*Exercise brief*.
Repeat, line for line, the entries printed below.

Records shown start

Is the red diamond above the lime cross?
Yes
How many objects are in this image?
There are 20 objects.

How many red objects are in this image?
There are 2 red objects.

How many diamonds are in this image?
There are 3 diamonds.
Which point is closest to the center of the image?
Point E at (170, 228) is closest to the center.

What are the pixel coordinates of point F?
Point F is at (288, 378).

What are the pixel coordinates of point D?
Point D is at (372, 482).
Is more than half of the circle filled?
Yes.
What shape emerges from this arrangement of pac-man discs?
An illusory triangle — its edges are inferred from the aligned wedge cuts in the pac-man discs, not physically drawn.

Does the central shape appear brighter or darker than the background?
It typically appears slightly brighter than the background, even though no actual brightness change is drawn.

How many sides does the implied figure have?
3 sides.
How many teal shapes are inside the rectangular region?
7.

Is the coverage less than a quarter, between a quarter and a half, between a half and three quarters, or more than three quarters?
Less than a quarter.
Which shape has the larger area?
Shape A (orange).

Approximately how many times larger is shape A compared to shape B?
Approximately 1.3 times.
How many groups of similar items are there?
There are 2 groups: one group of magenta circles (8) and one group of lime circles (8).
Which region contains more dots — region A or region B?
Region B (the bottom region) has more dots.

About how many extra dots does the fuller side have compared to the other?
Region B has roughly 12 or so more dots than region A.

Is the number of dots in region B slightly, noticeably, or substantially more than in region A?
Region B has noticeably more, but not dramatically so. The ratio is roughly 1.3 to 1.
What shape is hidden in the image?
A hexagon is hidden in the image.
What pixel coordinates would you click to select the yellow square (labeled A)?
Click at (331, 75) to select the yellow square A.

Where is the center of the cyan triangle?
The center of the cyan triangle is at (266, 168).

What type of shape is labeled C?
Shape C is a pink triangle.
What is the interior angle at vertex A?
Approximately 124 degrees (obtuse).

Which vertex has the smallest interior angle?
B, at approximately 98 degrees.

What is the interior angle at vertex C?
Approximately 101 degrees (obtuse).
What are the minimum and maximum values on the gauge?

Records shown end

*Final result*.
Is the red diamond above the lime cross?
Yes
How many objects are in this image?
There are 20 objects.

How many red objects are in this image?
There are 2 red objects.

How many diamonds are in this image?
There are 3 diamonds.
Which point is closest to the center of the image?
Point E at (170, 228) is closest to the center.

What are the pixel coordinates of point F?
Point F is at (288, 378).

What are the pixel coordinates of point D?
Point D is at (372, 482).
Is more than half of the circle filled?
Yes.
What shape emerges from this arrangement of pac-man discs?
An illusory triangle — its edges are inferred from the aligned wedge cuts in the pac-man discs, not physically drawn.

Does the central shape appear brighter or darker than the background?
It typically appears slightly brighter than the background, even though no actual brightness change is drawn.

How many sides does the implied figure have?
3 sides.
How many teal shapes are inside the rectangular region?
7.

Is the coverage less than a quarter, between a quarter and a half, between a half and three quarters, or more than three quarters?
Less than a quarter.
Which shape has the larger area?
Shape A (orange).

Approximately how many times larger is shape A compared to shape B?
Approximately 1.3 times.
How many groups of similar items are there?
There are 2 groups: one group of magenta circles (8) and one group of lime circles (8).
Which region contains more dots — region A or region B?
Region B (the bottom region) has more dots.

About how many extra dots does the fuller side have compared to the other?
Region B has roughly 12 or so more dots than region A.

Is the number of dots in region B slightly, noticeably, or substantially more than in region A?
Region B has noticeably more, but not dramatically so. The ratio is roughly 1.3 to 1.
What shape is hidden in the image?
A hexagon is hidden in the image.
What pixel coordinates would you click to select the yellow square (labeled A)?
Click at (331, 75) to select the yellow square A.

Where is the center of the cyan triangle?
The center of the cyan triangle is at (266, 168).

What type of shape is labeled C?
Shape C is a pink triangle.
What is the interior angle at vertex A?
Approximately 124 degrees (obtuse).

Which vertex has the smallest interior angle?
B, at approximately 98 degrees.

What is the interior angle at vertex C?
Approximately 101 degrees (obtuse).
What are the minimum and maximum values on the gauge?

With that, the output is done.